── THE RECORDS

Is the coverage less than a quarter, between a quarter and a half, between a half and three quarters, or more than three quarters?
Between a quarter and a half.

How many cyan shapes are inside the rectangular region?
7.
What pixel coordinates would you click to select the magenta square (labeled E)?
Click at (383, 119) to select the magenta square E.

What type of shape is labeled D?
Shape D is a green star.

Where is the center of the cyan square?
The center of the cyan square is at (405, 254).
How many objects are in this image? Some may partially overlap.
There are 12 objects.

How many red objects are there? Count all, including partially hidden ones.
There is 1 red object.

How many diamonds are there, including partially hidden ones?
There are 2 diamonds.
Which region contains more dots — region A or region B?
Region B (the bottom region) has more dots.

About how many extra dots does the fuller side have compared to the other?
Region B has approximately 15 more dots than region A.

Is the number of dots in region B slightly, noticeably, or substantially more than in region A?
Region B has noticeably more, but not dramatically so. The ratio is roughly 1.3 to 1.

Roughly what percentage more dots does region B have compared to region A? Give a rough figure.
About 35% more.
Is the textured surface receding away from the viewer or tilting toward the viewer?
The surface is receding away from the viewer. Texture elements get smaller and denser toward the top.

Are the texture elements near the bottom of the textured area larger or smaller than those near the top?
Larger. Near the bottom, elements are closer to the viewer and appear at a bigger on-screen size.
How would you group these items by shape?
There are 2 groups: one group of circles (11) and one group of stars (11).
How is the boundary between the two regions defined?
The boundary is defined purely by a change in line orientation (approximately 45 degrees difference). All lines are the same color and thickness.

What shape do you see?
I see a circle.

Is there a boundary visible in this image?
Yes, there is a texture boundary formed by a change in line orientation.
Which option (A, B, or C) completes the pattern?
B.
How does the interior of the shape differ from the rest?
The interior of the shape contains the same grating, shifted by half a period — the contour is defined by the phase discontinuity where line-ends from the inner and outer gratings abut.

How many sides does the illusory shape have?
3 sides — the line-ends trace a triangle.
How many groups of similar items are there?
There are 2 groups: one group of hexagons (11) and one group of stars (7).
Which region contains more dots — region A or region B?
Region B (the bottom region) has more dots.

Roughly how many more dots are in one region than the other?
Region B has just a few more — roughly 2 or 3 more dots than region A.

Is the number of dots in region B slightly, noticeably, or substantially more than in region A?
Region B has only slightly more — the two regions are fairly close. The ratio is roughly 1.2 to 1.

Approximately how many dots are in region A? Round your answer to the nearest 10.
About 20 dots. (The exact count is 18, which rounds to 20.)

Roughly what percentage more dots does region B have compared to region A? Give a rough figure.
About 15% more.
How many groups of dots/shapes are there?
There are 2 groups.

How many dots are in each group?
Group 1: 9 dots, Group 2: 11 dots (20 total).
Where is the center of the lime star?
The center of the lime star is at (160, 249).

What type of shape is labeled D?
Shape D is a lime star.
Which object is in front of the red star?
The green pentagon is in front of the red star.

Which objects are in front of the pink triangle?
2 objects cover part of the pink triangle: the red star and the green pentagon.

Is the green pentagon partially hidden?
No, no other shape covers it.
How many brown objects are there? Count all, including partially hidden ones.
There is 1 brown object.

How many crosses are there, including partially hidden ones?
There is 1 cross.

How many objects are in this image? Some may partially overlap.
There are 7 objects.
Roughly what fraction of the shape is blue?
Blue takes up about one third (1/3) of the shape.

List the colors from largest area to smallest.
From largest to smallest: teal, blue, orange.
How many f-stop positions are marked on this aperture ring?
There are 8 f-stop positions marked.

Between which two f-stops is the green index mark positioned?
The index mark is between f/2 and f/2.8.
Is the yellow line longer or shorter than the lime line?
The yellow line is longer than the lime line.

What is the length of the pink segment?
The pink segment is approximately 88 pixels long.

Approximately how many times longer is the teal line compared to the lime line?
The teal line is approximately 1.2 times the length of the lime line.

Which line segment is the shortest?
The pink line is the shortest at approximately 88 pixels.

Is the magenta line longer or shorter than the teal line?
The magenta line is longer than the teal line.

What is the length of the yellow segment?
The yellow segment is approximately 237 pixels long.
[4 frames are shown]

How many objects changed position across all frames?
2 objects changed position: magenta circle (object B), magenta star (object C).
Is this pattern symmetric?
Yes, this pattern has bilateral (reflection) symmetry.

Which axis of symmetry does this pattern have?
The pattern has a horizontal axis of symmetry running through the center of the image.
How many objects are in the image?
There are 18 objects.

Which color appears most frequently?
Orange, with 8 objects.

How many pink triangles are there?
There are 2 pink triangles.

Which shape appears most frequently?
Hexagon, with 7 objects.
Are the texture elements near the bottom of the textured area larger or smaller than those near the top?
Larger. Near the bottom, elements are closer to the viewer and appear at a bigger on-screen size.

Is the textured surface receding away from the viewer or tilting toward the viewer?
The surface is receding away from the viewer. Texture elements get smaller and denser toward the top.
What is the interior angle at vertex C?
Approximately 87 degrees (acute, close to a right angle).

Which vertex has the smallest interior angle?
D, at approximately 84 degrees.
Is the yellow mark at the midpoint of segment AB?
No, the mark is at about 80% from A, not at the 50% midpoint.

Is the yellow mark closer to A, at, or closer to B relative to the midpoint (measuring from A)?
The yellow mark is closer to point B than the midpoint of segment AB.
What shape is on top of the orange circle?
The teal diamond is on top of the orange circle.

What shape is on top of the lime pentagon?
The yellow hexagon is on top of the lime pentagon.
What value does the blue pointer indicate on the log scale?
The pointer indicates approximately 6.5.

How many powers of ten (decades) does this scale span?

────

OBJECTIVE:
Copy out the whole listing, exactly as written.

WRITTEN SOLUTION:
Is the coverage less than a quarter, between a quarter and a half, between a half and three quarters, or more than three quarters?
Between a quarter and a half.

How many cyan shapes are inside the rectangular region?
7.
What pixel coordinates would you click to select the magenta square (labeled E)?
Click at (383, 119) to select the magenta square E.

What type of shape is labeled D?
Shape D is a green star.

Where is the center of the cyan square?
The center of the cyan square is at (405, 254).
How many objects are in this image? Some may partially overlap.
There are 12 objects.

How many red objects are there? Count all, including partially hidden ones.
There is 1 red object.

How many diamonds are there, including partially hidden ones?
There are 2 diamonds.
Which region contains more dots — region A or region B?
Region B (the bottom region) has more dots.

About how many extra dots does the fuller side have compared to the other?
Region B has approximately 15 more dots than region A.

Is the number of dots in region B slightly, noticeably, or substantially more than in region A?
Region B has noticeably more, but not dramatically so. The ratio is roughly 1.3 to 1.

Roughly what percentage more dots does region B have compared to region A? Give a rough figure.
About 35% more.
Is the textured surface receding away from the viewer or tilting toward the viewer?
The surface is receding away from the viewer. Texture elements get smaller and denser toward the top.

Are the texture elements near the bottom of the textured area larger or smaller than those near the top?
Larger. Near the bottom, elements are closer to the viewer and appear at a bigger on-screen size.
How would you group these items by shape?
There are 2 groups: one group of circles (11) and one group of stars (11).
How is the boundary between the two regions defined?
The boundary is defined purely by a change in line orientation (approximately 45 degrees difference). All lines are the same color and thickness.

What shape do you see?
I see a circle.

Is there a boundary visible in this image?
Yes, there is a texture boundary formed by a change in line orientation.
Which option (A, B, or C) completes the pattern?
B.
How does the interior of the shape differ from the rest?
The interior of the shape contains the same grating, shifted by half a period — the contour is defined by the phase discontinuity where line-ends from the inner and outer gratings abut.

How many sides does the illusory shape have?
3 sides — the line-ends trace a triangle.
How many groups of similar items are there?
There are 2 groups: one group of hexagons (11) and one group of stars (7).
Which region contains more dots — region A or region B?
Region B (the bottom region) has more dots.

Roughly how many more dots are in one region than the other?
Region B has just a few more — roughly 2 or 3 more dots than region A.

Is the number of dots in region B slightly, noticeably, or substantially more than in region A?
Region B has only slightly more — the two regions are fairly close. The ratio is roughly 1.2 to 1.

Approximately how many dots are in region A? Round your answer to the nearest 10.
About 20 dots. (The exact count is 18, which rounds to 20.)

Roughly what percentage more dots does region B have compared to region A? Give a rough figure.
About 15% more.
How many groups of dots/shapes are there?
There are 2 groups.

How many dots are in each group?
Group 1: 9 dots, Group 2: 11 dots (20 total).
Where is the center of the lime star?
The center of the lime star is at (160, 249).

What type of shape is labeled D?
Shape D is a lime star.
Which object is in front of the red star?
The green pentagon is in front of the red star.

Which objects are in front of the pink triangle?
2 objects cover part of the pink triangle: the red star and the green pentagon.

Is the green pentagon partially hidden?
No, no other shape covers it.
How many brown objects are there? Count all, including partially hidden ones.
There is 1 brown object.

How many crosses are there, including partially hidden ones?
There is 1 cross.

How many objects are in this image? Some may partially overlap.
There are 7 objects.
Roughly what fraction of the shape is blue?
Blue takes up about one third (1/3) of the shape.

List the colors from largest area to smallest.
From largest to smallest: teal, blue, orange.
How many f-stop positions are marked on this aperture ring?
There are 8 f-stop positions marked.

Between which two f-stops is the green index mark positioned?
The index mark is between f/2 and f/2.8.
Is the yellow line longer or shorter than the lime line?
The yellow line is longer than the lime line.

What is the length of the pink segment?
The pink segment is approximately 88 pixels long.

Approximately how many times longer is the teal line compared to the lime line?
The teal line is approximately 1.2 times the length of the lime line.

Which line segment is the shortest?
The pink line is the shortest at approximately 88 pixels.

Is the magenta line longer or shorter than the teal line?
The magenta line is longer than the teal line.

What is the length of the yellow segment?
The yellow segment is approximately 237 pixels long.
[4 frames are shown]

How many objects changed position across all frames?
2 objects changed position: magenta circle (object B), magenta star (object C).
Is this pattern symmetric?
Yes, this pattern has bilateral (reflection) symmetry.

Which axis of symmetry does this pattern have?
The pattern has a horizontal axis of symmetry running through the center of the image.
How many objects are in the image?
There are 18 objects.

Which color appears most frequently?
Orange, with 8 objects.

How many pink triangles are there?
There are 2 pink triangles.

Which shape appears most frequently?
Hexagon, with 7 objects.
Are the texture elements near the bottom of the textured area larger or smaller than those near the top?
Larger. Near the bottom, elements are closer to the viewer and appear at a bigger on-screen size.

Is the textured surface receding away from the viewer or tilting toward the viewer?
The surface is receding away from the viewer. Texture elements get smaller and denser toward the top.
What is the interior angle at vertex C?
Approximately 87 degrees (acute, close to a right angle).

Which vertex has the smallest interior angle?
D, at approximately 84 degrees.
Is the yellow mark at the midpoint of segment AB?
No, the mark is at about 80% from A, not at the 50% midpoint.

Is the yellow mark closer to A, at, or closer to B relative to the midpoint (measuring from A)?
The yellow mark is closer to point B than the midpoint of segment AB.
What shape is on top of the orange circle?
The teal diamond is on top of the orange circle.

What shape is on top of the lime pentagon?
The yellow hexagon is on top of the lime pentagon.
What value does the blue pointer indicate on the log scale?
The pointer indicates approximately 6.5.

How many powers of ten (decades) does this scale span?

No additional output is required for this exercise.